EXERCISE OBJECTIVE: The records that follow are to be repeated exactly, with the pictures removed.

Recorded data:
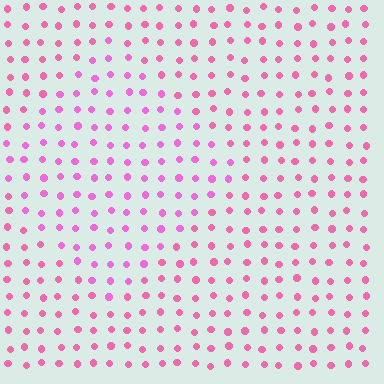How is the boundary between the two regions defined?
The boundary is defined purely by a slight shift in hue (about 21 degrees). Spacing, size, and orientation are identical on both sides.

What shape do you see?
I see a diamond.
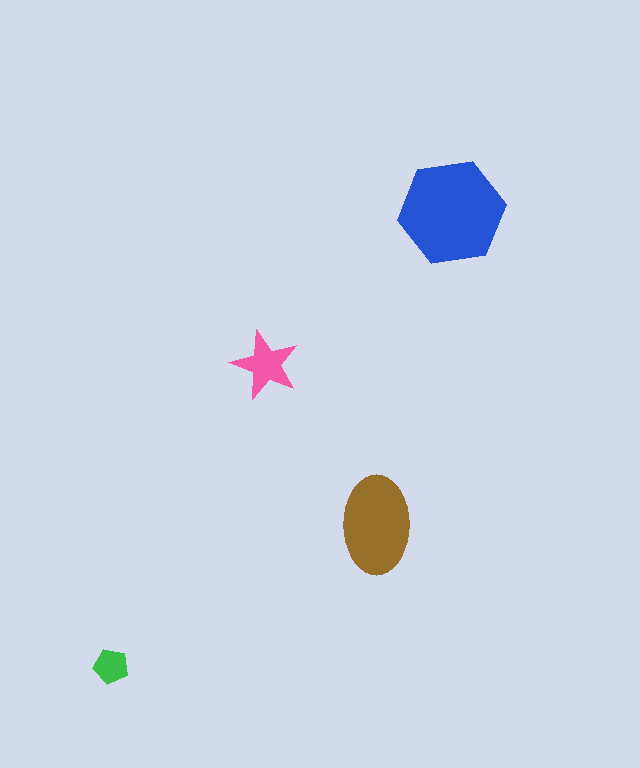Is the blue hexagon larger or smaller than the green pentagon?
Larger.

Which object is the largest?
The blue hexagon.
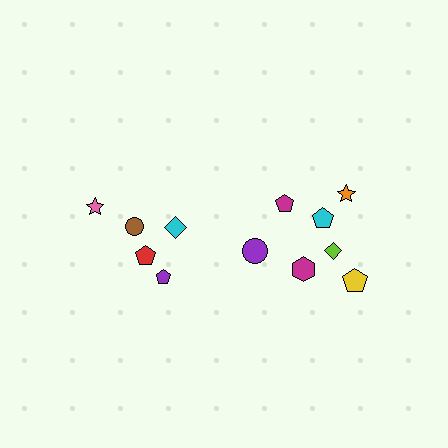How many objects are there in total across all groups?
There are 12 objects.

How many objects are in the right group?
There are 7 objects.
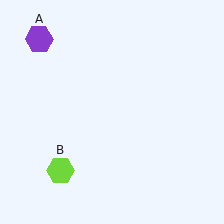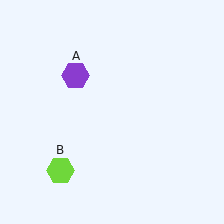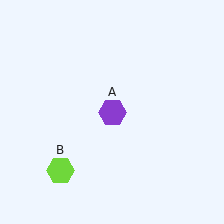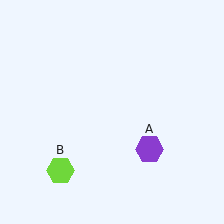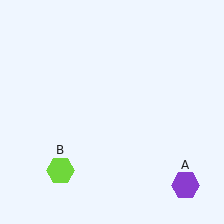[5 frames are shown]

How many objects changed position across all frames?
1 object changed position: purple hexagon (object A).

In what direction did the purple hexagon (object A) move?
The purple hexagon (object A) moved down and to the right.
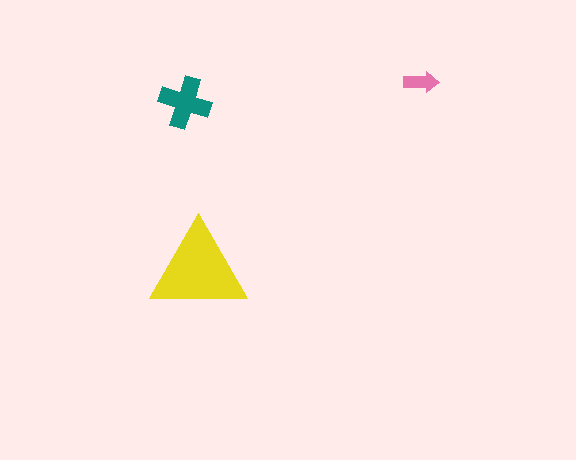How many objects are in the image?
There are 3 objects in the image.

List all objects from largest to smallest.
The yellow triangle, the teal cross, the pink arrow.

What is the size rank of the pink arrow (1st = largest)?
3rd.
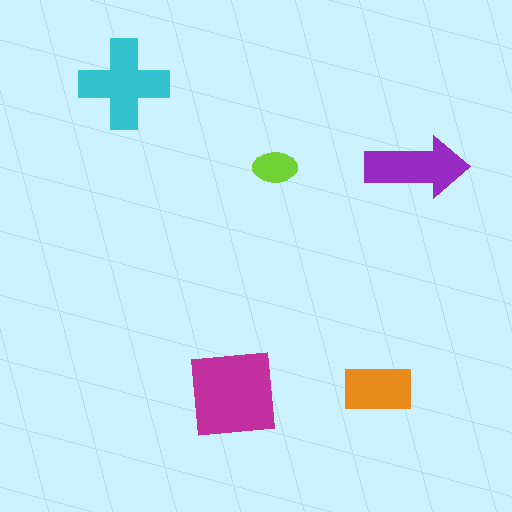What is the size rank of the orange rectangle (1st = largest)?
4th.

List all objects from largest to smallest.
The magenta square, the cyan cross, the purple arrow, the orange rectangle, the lime ellipse.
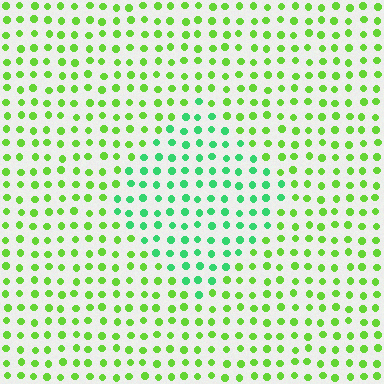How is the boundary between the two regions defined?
The boundary is defined purely by a slight shift in hue (about 39 degrees). Spacing, size, and orientation are identical on both sides.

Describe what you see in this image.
The image is filled with small lime elements in a uniform arrangement. A diamond-shaped region is visible where the elements are tinted to a slightly different hue, forming a subtle color boundary.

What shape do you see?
I see a diamond.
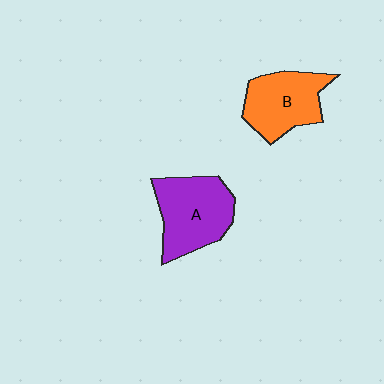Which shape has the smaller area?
Shape B (orange).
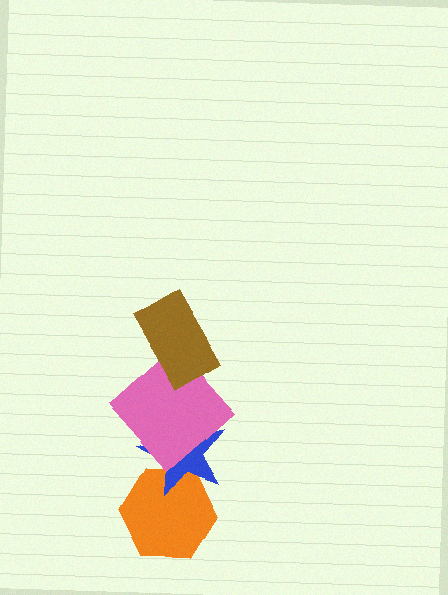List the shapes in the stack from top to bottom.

COMPLETED EXERCISE:
How is the boundary between the two regions defined?
The boundary is defined purely by a slight shift in hue (about 21 degrees). Spacing, size, and orientation are identical on both sides.

What shape do you see?
I see a diamond.
Is the blue hexagon larger or smaller than the green pentagon?
Larger.

Which object is the largest?
The blue hexagon.
How many objects are there in total across all groups?
There are 12 objects.

How many objects are in the right group?
There are 7 objects.
[5 frames are shown]

How many objects changed position across all frames?
1 object changed position: purple hexagon (object A).

In what direction did the purple hexagon (object A) move?
The purple hexagon (object A) moved down and to the right.
How many objects are in the image?
There are 3 objects in the image.

List all objects from largest to smallest.
The yellow triangle, the teal cross, the pink arrow.

What is the size rank of the pink arrow (1st = largest)?
3rd.
What is the size rank of the orange rectangle (1st = largest)?
4th.

List all objects from largest to smallest.
The magenta square, the cyan cross, the purple arrow, the orange rectangle, the lime ellipse.
How is the boundary between the two regions defined?
The boundary is defined purely by a slight shift in hue (about 39 degrees). Spacing, size, and orientation are identical on both sides.

Describe what you see in this image.
The image is filled with small lime elements in a uniform arrangement. A diamond-shaped region is visible where the elements are tinted to a slightly different hue, forming a subtle color boundary.

What shape do you see?
I see a diamond.
Which shape has the smaller area?
Shape B (orange).
List the shapes in the stack from top to bottom.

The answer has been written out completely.